═══ DATA FOR PROCESSING ═══

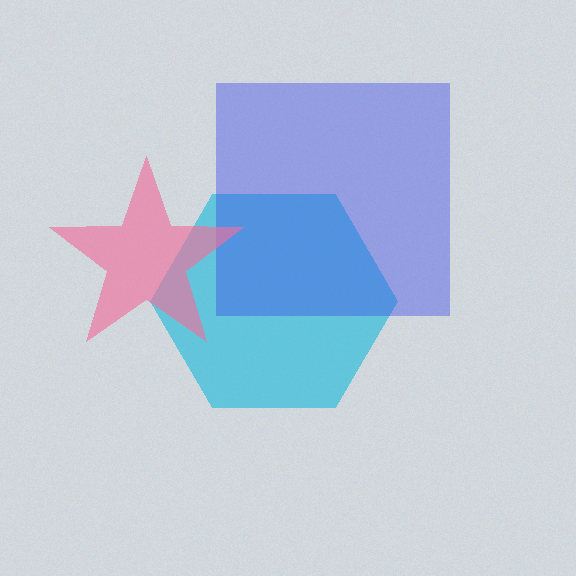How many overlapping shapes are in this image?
There are 3 overlapping shapes in the image.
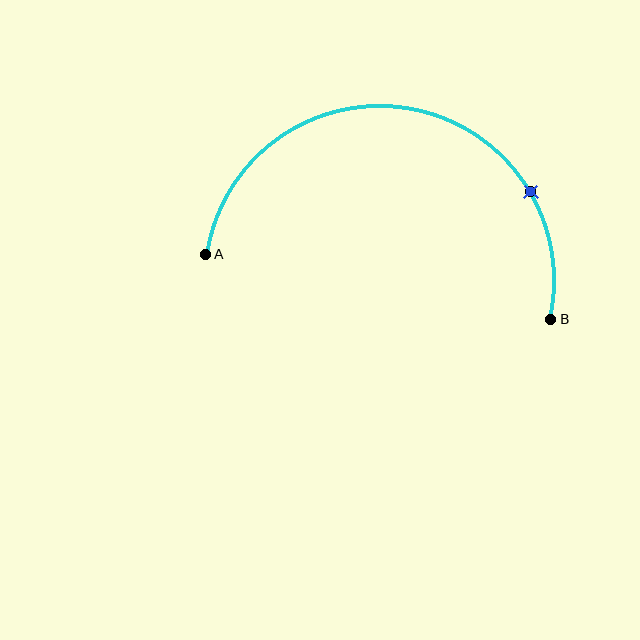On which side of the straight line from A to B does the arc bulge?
The arc bulges above the straight line connecting A and B.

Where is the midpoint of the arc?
The arc midpoint is the point on the curve farthest from the straight line joining A and B. It sits above that line.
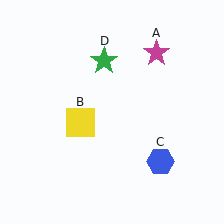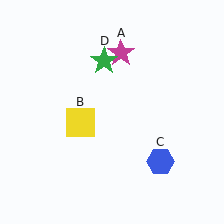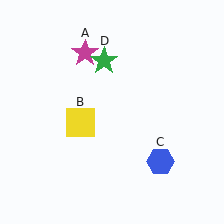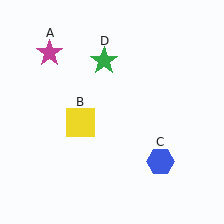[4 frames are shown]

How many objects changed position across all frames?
1 object changed position: magenta star (object A).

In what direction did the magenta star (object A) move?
The magenta star (object A) moved left.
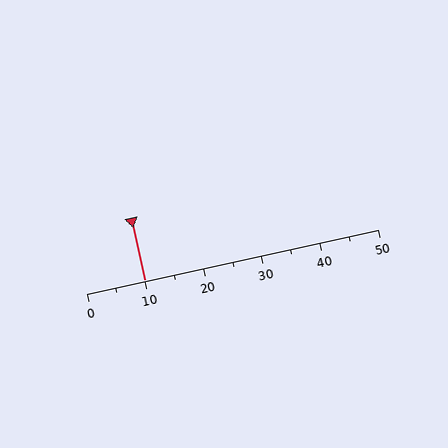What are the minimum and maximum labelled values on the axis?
The axis runs from 0 to 50.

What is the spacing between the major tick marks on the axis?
The major ticks are spaced 10 apart.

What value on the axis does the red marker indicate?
The marker indicates approximately 10.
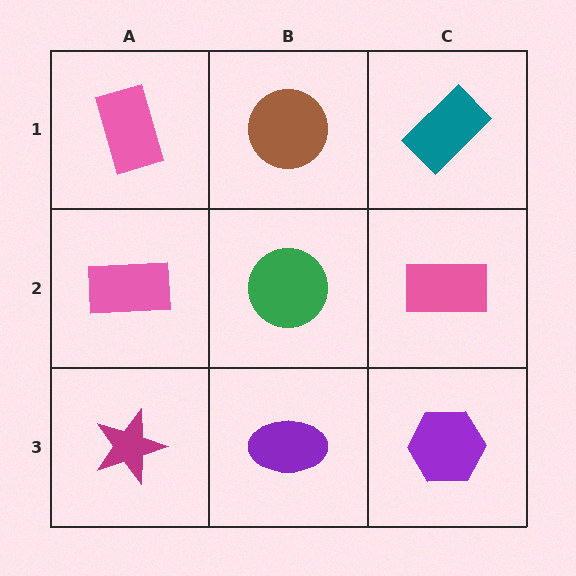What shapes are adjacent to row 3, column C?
A pink rectangle (row 2, column C), a purple ellipse (row 3, column B).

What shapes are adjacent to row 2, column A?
A pink rectangle (row 1, column A), a magenta star (row 3, column A), a green circle (row 2, column B).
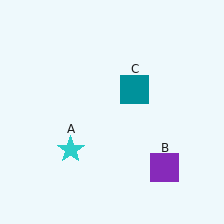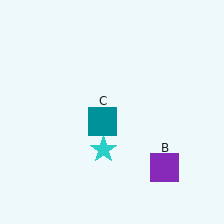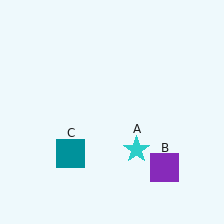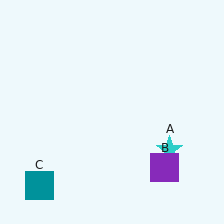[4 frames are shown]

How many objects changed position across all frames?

═══

WHAT YOU NEED TO DO -
Repeat nothing but the lines from the one containing "What are the" through the end of the entries, exactly, and skip the pictures.

THE COMPLETED TASK -
What are the minimum and maximum labelled values on the axis?
The axis runs from 0 to 50.

What is the spacing between the major tick marks on the axis?
The major ticks are spaced 10 apart.

What value on the axis does the red marker indicate?
The marker indicates approximately 10.
What shapes are adjacent to row 3, column C?
A pink rectangle (row 2, column C), a purple ellipse (row 3, column B).

What shapes are adjacent to row 2, column A?
A pink rectangle (row 1, column A), a magenta star (row 3, column A), a green circle (row 2, column B).
[4 frames are shown]

How many objects changed position across all frames?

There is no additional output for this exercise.